To do: Images do not belong in the copy. Retype all the entries below exactly.

Data for this task:
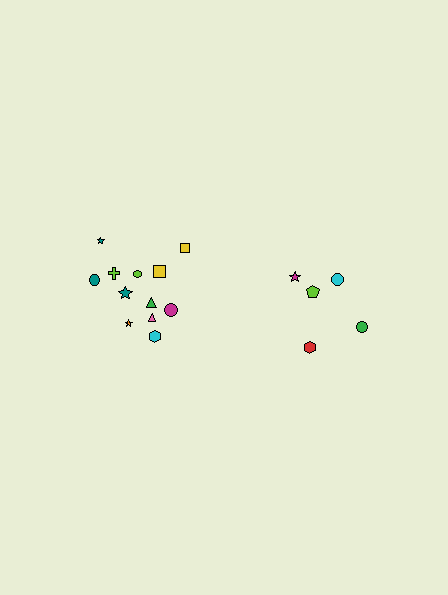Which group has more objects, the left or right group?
The left group.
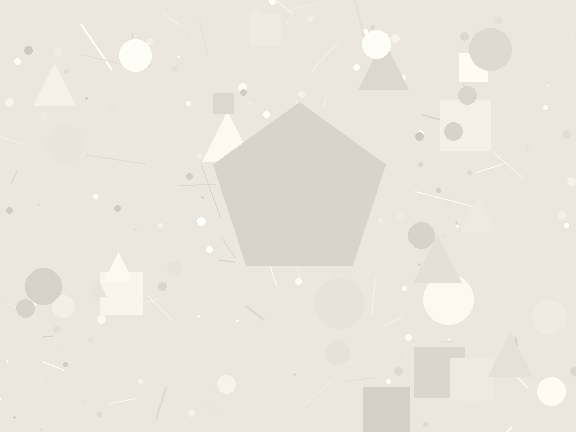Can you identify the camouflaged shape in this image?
The camouflaged shape is a pentagon.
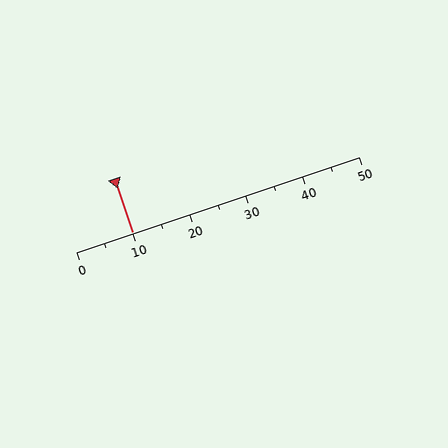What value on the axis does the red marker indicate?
The marker indicates approximately 10.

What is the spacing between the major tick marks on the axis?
The major ticks are spaced 10 apart.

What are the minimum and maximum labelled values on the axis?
The axis runs from 0 to 50.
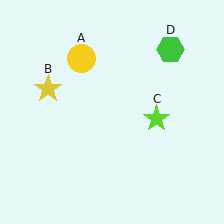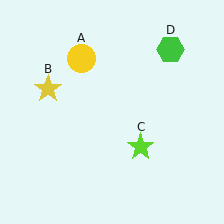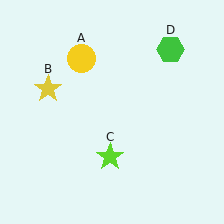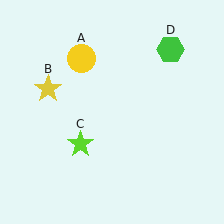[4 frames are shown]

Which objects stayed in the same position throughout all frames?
Yellow circle (object A) and yellow star (object B) and green hexagon (object D) remained stationary.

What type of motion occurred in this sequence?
The lime star (object C) rotated clockwise around the center of the scene.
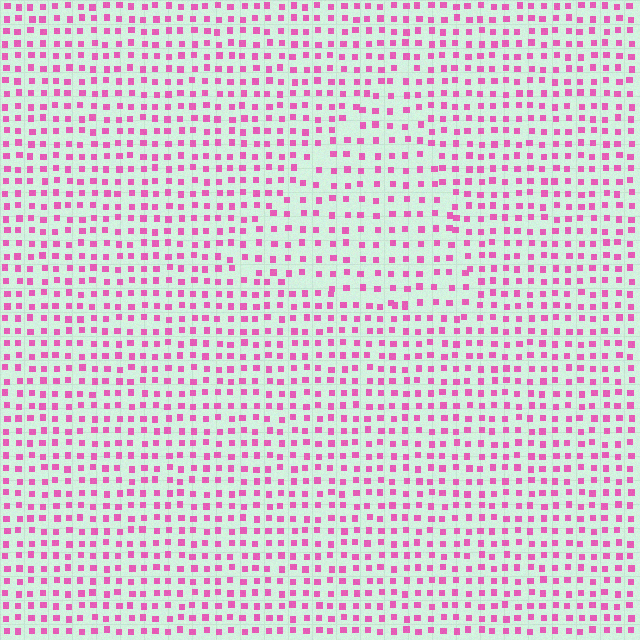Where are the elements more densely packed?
The elements are more densely packed outside the triangle boundary.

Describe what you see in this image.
The image contains small pink elements arranged at two different densities. A triangle-shaped region is visible where the elements are less densely packed than the surrounding area.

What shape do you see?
I see a triangle.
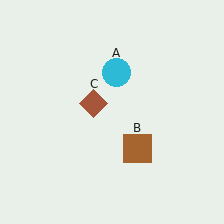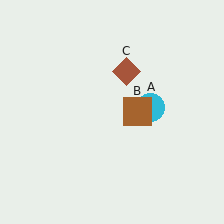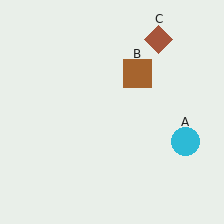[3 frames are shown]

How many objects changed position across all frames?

Finished task:
Which group has more objects, the left or right group?
The left group.
Can you identify the camouflaged shape in this image?
The camouflaged shape is a pentagon.
What value on the axis does the red marker indicate?
The marker indicates approximately 10.

What is the spacing between the major tick marks on the axis?
The major ticks are spaced 10 apart.

What are the minimum and maximum labelled values on the axis?
The axis runs from 0 to 50.
[4 frames are shown]

Which objects stayed in the same position throughout all frames?
Yellow circle (object A) and yellow star (object B) and green hexagon (object D) remained stationary.

What type of motion occurred in this sequence?
The lime star (object C) rotated clockwise around the center of the scene.
Where are the elements more densely packed?
The elements are more densely packed outside the triangle boundary.

Describe what you see in this image.
The image contains small pink elements arranged at two different densities. A triangle-shaped region is visible where the elements are less densely packed than the surrounding area.

What shape do you see?
I see a triangle.
[3 frames are shown]

How many objects changed position across all frames?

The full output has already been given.